## [EXERCISE]
For this exercise, repeat the records below exactly and omit every picture.

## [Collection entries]
□ □ □ □

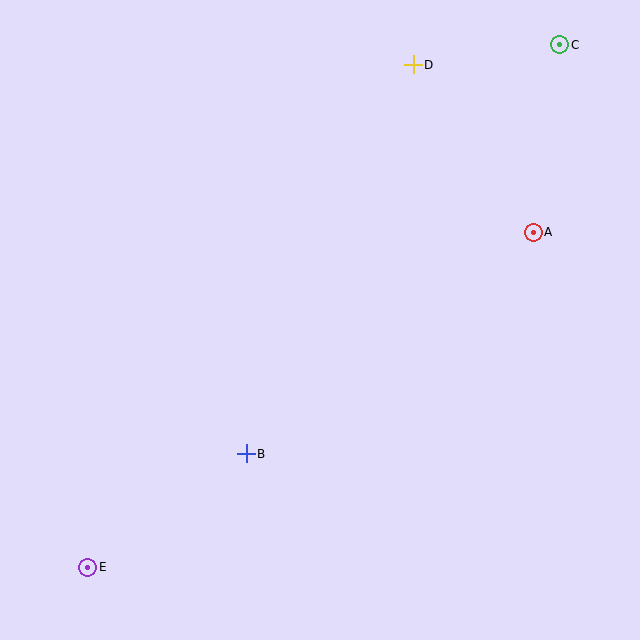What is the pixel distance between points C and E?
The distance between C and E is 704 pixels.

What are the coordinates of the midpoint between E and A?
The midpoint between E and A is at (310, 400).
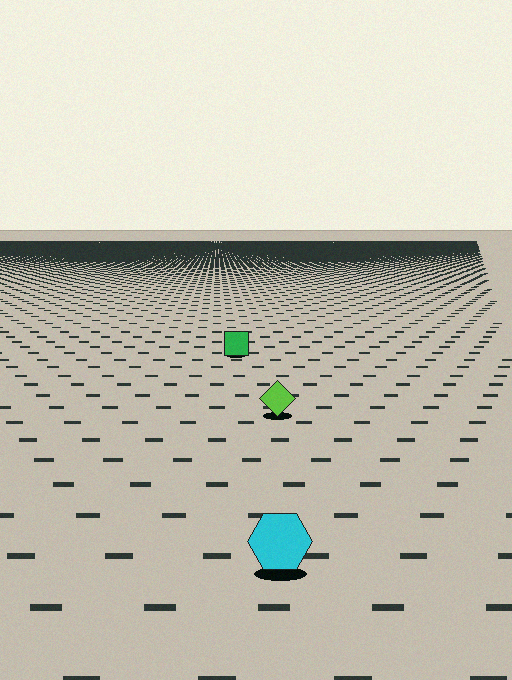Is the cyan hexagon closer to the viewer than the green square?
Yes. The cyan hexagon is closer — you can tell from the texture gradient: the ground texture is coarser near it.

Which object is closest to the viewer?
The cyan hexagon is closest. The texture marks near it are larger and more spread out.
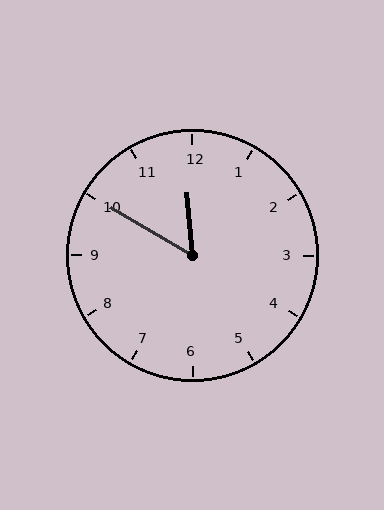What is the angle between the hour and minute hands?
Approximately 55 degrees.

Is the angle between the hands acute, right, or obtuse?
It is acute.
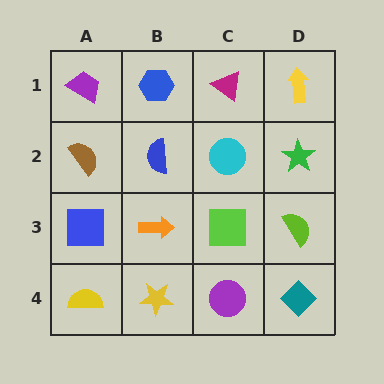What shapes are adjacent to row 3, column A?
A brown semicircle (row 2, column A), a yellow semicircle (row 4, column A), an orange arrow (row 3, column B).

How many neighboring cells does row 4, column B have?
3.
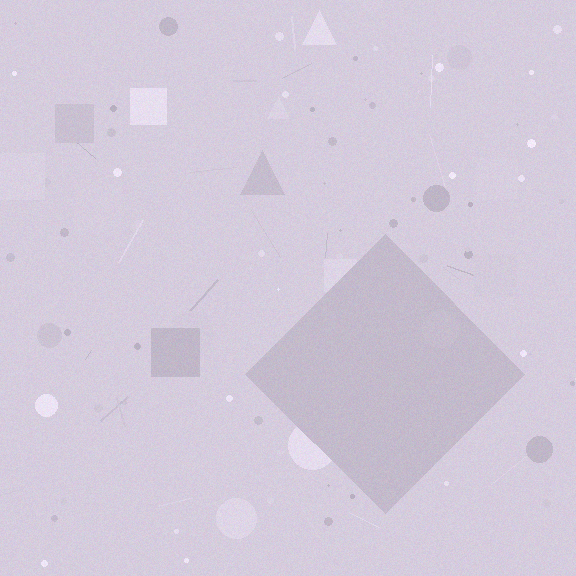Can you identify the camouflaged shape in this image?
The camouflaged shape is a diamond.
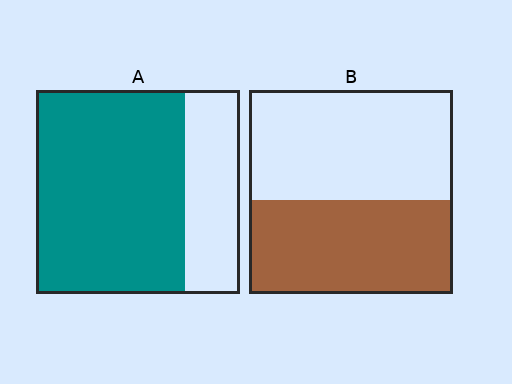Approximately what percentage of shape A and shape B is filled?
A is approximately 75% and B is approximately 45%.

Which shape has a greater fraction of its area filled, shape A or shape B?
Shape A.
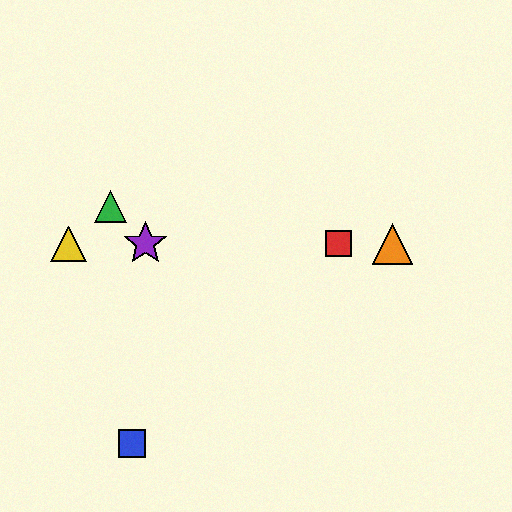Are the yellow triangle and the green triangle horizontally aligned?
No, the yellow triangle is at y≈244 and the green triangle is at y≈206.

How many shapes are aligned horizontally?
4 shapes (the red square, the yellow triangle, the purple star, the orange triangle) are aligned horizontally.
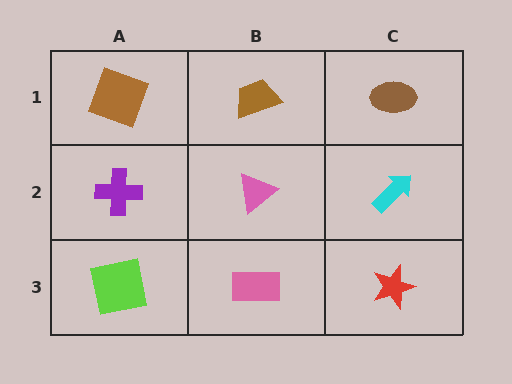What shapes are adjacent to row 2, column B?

□ □ □ □

## [PROBLEM SOLUTION]
What is the pixel distance between points C and E?
The distance between C and E is 704 pixels.

What are the coordinates of the midpoint between E and A?
The midpoint between E and A is at (310, 400).
Is the cyan hexagon closer to the viewer than the green square?
Yes. The cyan hexagon is closer — you can tell from the texture gradient: the ground texture is coarser near it.

Which object is closest to the viewer?
The cyan hexagon is closest. The texture marks near it are larger and more spread out.
What is the angle between the hour and minute hands?
Approximately 55 degrees.

Is the angle between the hands acute, right, or obtuse?
It is acute.
What shapes are adjacent to row 3, column A?
A brown semicircle (row 2, column A), a yellow semicircle (row 4, column A), an orange arrow (row 3, column B).

How many neighboring cells does row 4, column B have?
3.
Can you identify the camouflaged shape in this image?
The camouflaged shape is a diamond.
Approximately what percentage of shape A and shape B is filled?
A is approximately 75% and B is approximately 45%.

Which shape has a greater fraction of its area filled, shape A or shape B?
Shape A.
Are the yellow triangle and the green triangle horizontally aligned?
No, the yellow triangle is at y≈244 and the green triangle is at y≈206.

How many shapes are aligned horizontally?
4 shapes (the red square, the yellow triangle, the purple star, the orange triangle) are aligned horizontally.
What shapes are adjacent to row 2, column B?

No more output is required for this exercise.